■ **PROBLEM DESCRIPTION**: Would you repeat the listing exactly but omit every picture?

■ **INFORMATION PROVIDED**:
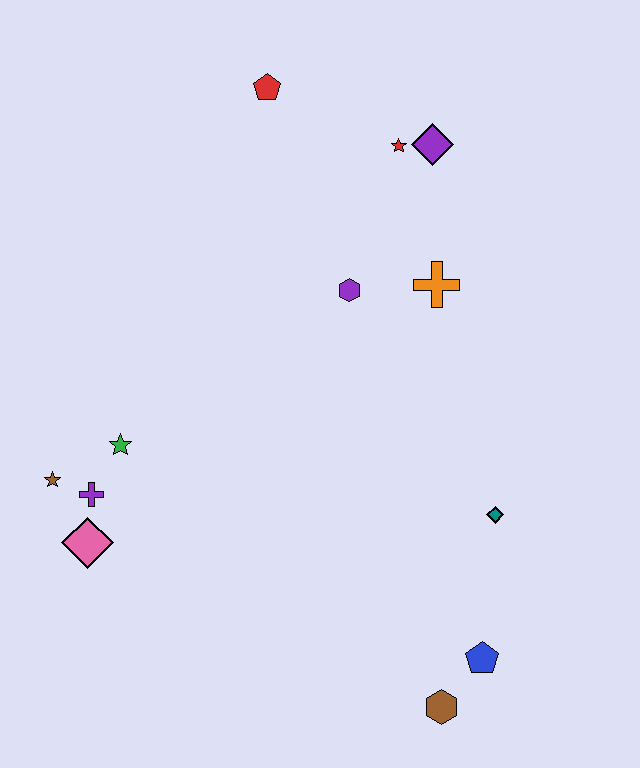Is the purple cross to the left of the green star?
Yes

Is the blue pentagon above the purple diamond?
No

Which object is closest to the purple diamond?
The red star is closest to the purple diamond.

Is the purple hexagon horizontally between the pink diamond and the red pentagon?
No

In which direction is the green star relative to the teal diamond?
The green star is to the left of the teal diamond.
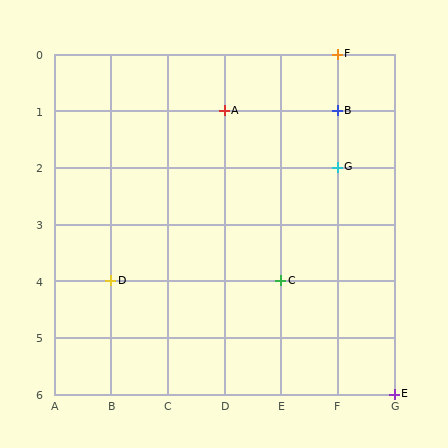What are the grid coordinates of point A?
Point A is at grid coordinates (D, 1).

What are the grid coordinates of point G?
Point G is at grid coordinates (F, 2).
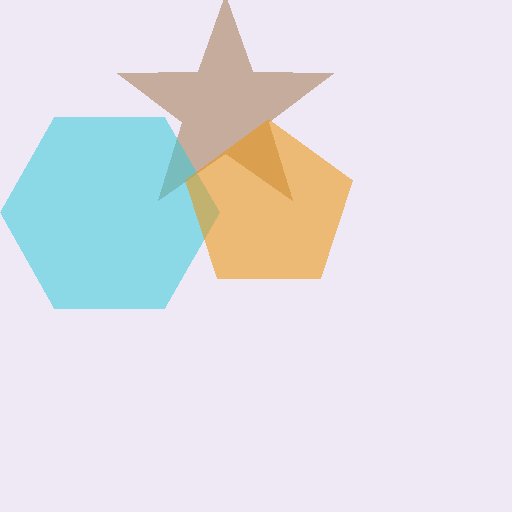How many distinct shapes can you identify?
There are 3 distinct shapes: a brown star, a cyan hexagon, an orange pentagon.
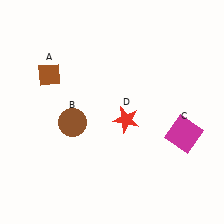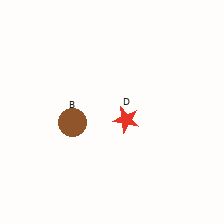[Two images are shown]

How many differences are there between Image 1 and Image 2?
There are 2 differences between the two images.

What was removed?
The brown square (A), the magenta diamond (C) were removed in Image 2.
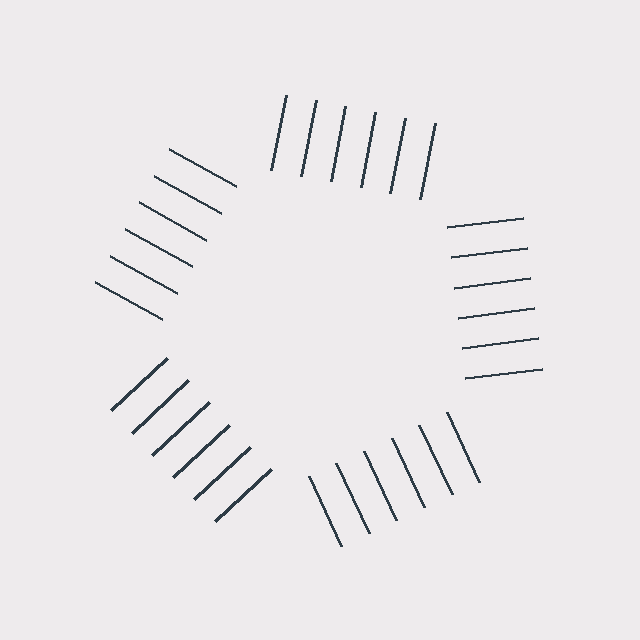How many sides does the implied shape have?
5 sides — the line-ends trace a pentagon.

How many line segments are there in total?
30 — 6 along each of the 5 edges.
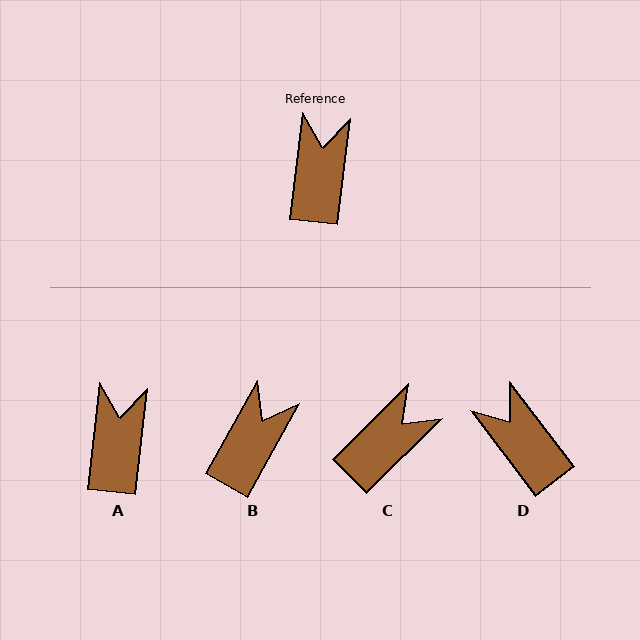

■ **PROBLEM SOLUTION**:
Is the purple cross to the left of the green star?
Yes

Is the blue pentagon above the purple diamond?
No

Which object is closest to the purple diamond?
The red star is closest to the purple diamond.

Is the purple hexagon horizontally between the pink diamond and the red pentagon?
No

In which direction is the green star relative to the teal diamond?
The green star is to the left of the teal diamond.
What are the grid coordinates of point A?
Point A is at grid coordinates (D, 1).

What are the grid coordinates of point G?
Point G is at grid coordinates (F, 2).
How many distinct shapes can you identify?
There are 3 distinct shapes: a brown star, a cyan hexagon, an orange pentagon.
[Two images are shown]

How many differences are there between Image 1 and Image 2?
There are 2 differences between the two images.

What was removed?
The brown square (A), the magenta diamond (C) were removed in Image 2.
How many sides does the implied shape have?
5 sides — the line-ends trace a pentagon.

How many line segments are there in total?
30 — 6 along each of the 5 edges.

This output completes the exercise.